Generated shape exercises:
____

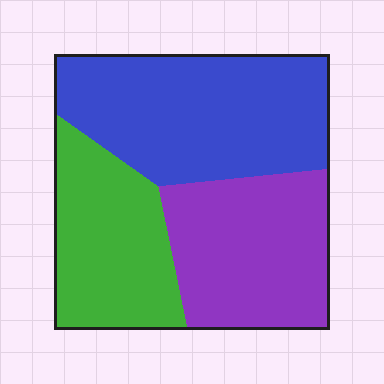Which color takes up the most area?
Blue, at roughly 40%.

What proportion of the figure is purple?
Purple covers about 30% of the figure.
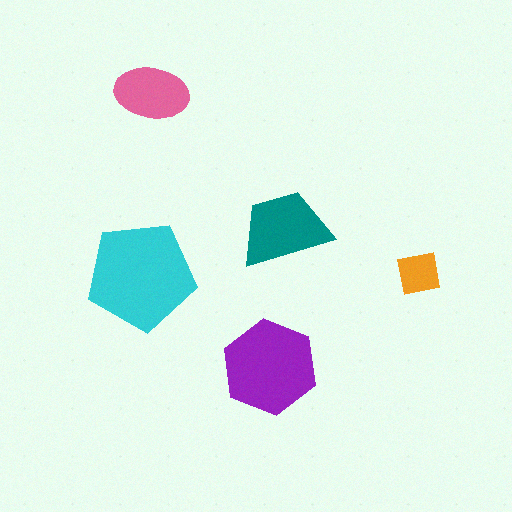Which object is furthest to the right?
The orange square is rightmost.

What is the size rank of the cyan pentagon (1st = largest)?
1st.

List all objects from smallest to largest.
The orange square, the pink ellipse, the teal trapezoid, the purple hexagon, the cyan pentagon.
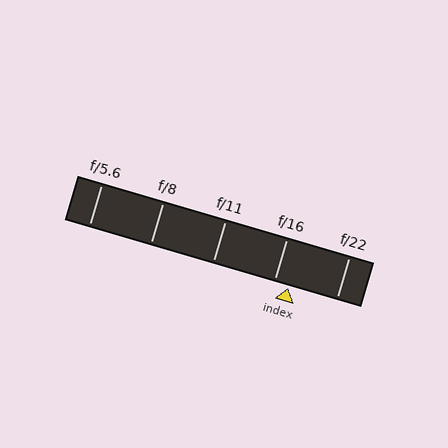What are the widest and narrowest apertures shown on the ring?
The widest aperture shown is f/5.6 and the narrowest is f/22.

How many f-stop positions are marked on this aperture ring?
There are 5 f-stop positions marked.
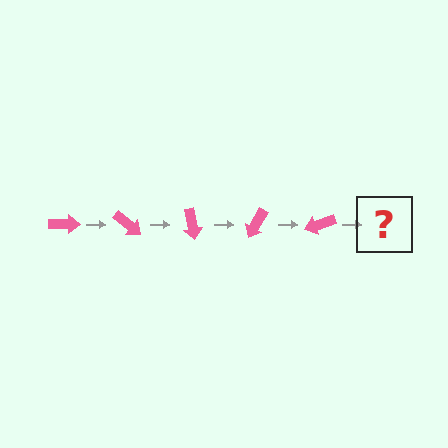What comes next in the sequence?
The next element should be a pink arrow rotated 200 degrees clockwise.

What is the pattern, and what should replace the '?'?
The pattern is that the arrow rotates 40 degrees clockwise each step. The '?' should be a pink arrow rotated 200 degrees clockwise.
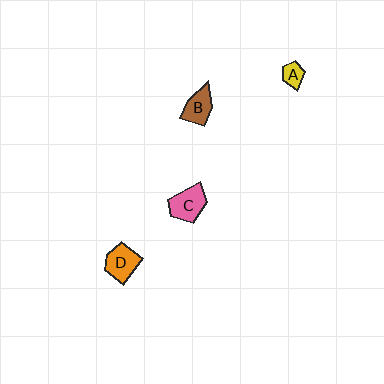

____

→ **What needs to be done**: Print all of the records shown above exactly, leaving out each picture.

→ **Solution for this exercise**:
Which color takes up the most area?
Blue, at roughly 40%.

What proportion of the figure is purple?
Purple covers about 30% of the figure.
Which object is furthest to the right?
The orange square is rightmost.

What is the size rank of the cyan pentagon (1st = largest)?
1st.

List all objects from smallest to largest.
The orange square, the pink ellipse, the teal trapezoid, the purple hexagon, the cyan pentagon.
What are the widest and narrowest apertures shown on the ring?
The widest aperture shown is f/5.6 and the narrowest is f/22.

How many f-stop positions are marked on this aperture ring?
There are 5 f-stop positions marked.
What comes next in the sequence?
The next element should be a pink arrow rotated 200 degrees clockwise.

What is the pattern, and what should replace the '?'?
The pattern is that the arrow rotates 40 degrees clockwise each step. The '?' should be a pink arrow rotated 200 degrees clockwise.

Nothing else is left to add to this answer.